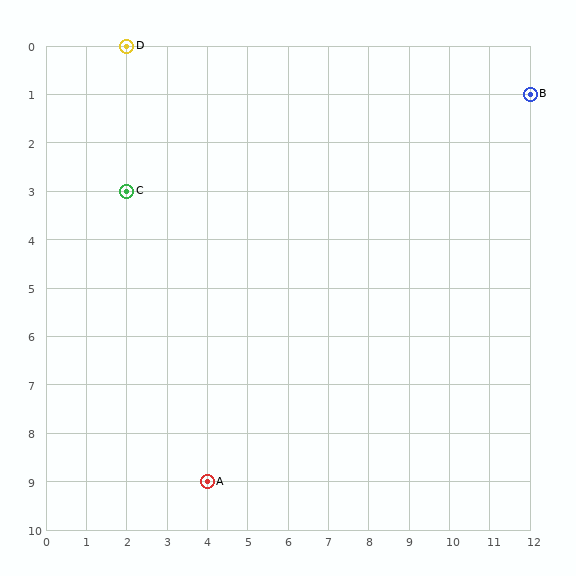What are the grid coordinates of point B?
Point B is at grid coordinates (12, 1).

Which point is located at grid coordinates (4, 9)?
Point A is at (4, 9).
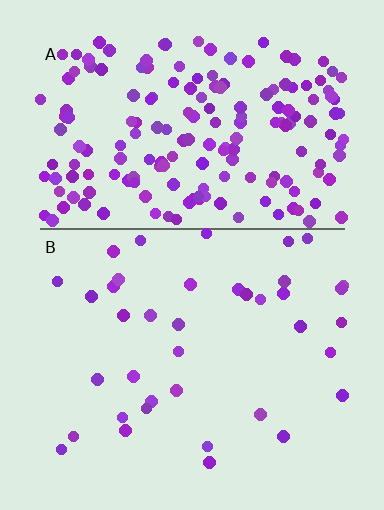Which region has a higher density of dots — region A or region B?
A (the top).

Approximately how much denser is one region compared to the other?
Approximately 4.9× — region A over region B.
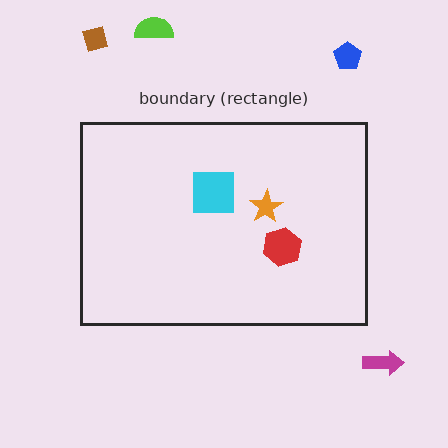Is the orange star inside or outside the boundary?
Inside.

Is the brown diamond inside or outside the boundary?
Outside.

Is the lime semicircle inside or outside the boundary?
Outside.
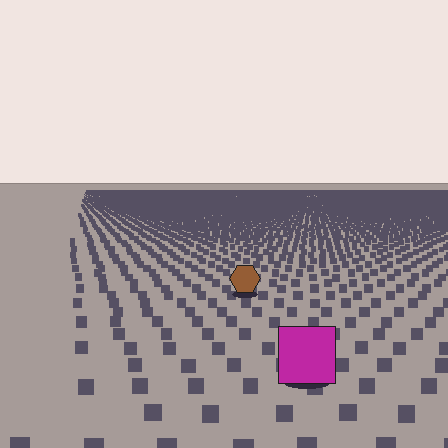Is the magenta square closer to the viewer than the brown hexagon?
Yes. The magenta square is closer — you can tell from the texture gradient: the ground texture is coarser near it.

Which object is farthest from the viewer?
The brown hexagon is farthest from the viewer. It appears smaller and the ground texture around it is denser.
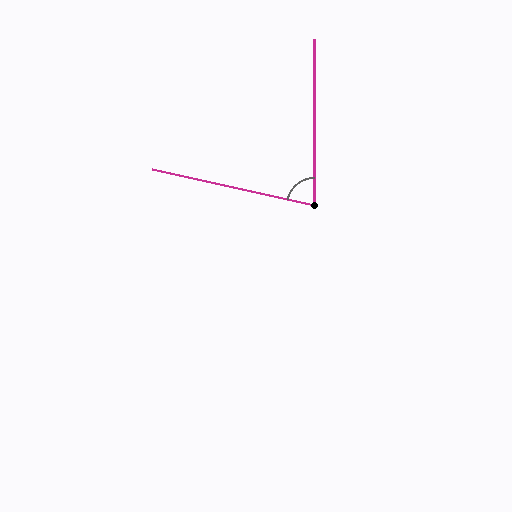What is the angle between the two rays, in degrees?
Approximately 78 degrees.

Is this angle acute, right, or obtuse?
It is acute.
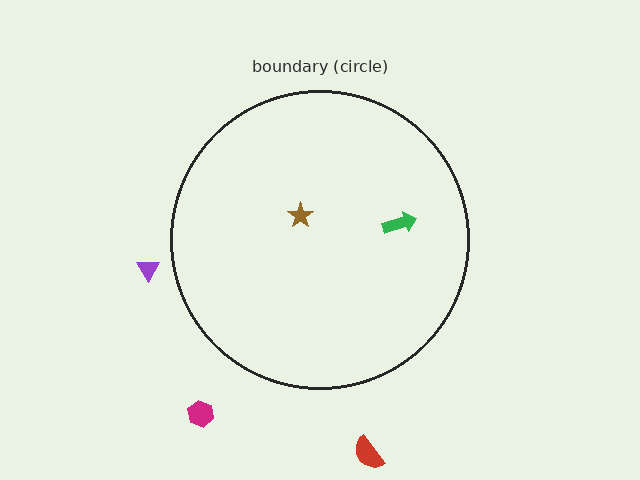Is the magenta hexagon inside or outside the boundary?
Outside.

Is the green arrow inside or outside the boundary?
Inside.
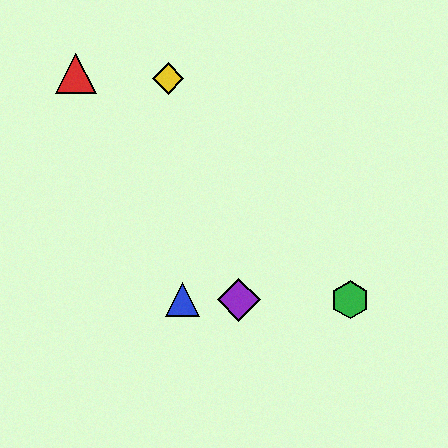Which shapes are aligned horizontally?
The blue triangle, the green hexagon, the purple diamond are aligned horizontally.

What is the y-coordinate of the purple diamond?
The purple diamond is at y≈300.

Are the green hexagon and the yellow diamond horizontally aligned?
No, the green hexagon is at y≈300 and the yellow diamond is at y≈79.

_ _ _

▶ Goal: Copy the listing exactly. Any image in it stays out of the copy.

▶ Complete answer:
What are the grid coordinates of point B?
Point B is at grid coordinates (12, 1).

Which point is located at grid coordinates (4, 9)?
Point A is at (4, 9).
Which region has a higher density of dots — region A or region B?
A (the top).

Approximately how much denser is one region compared to the other?
Approximately 4.9× — region A over region B.
Is the orange star inside or outside the boundary?
Inside.

Is the brown diamond inside or outside the boundary?
Outside.

Is the lime semicircle inside or outside the boundary?
Outside.
Is the magenta square closer to the viewer than the brown hexagon?
Yes. The magenta square is closer — you can tell from the texture gradient: the ground texture is coarser near it.

Which object is farthest from the viewer?
The brown hexagon is farthest from the viewer. It appears smaller and the ground texture around it is denser.
What is the angle between the two rays, in degrees?
Approximately 78 degrees.

Is this angle acute, right, or obtuse?
It is acute.
Is the magenta hexagon inside or outside the boundary?
Outside.

Is the green arrow inside or outside the boundary?
Inside.
Which shapes are aligned horizontally?
The blue triangle, the green hexagon, the purple diamond are aligned horizontally.

What is the y-coordinate of the purple diamond?
The purple diamond is at y≈300.

Are the green hexagon and the yellow diamond horizontally aligned?
No, the green hexagon is at y≈300 and the yellow diamond is at y≈79.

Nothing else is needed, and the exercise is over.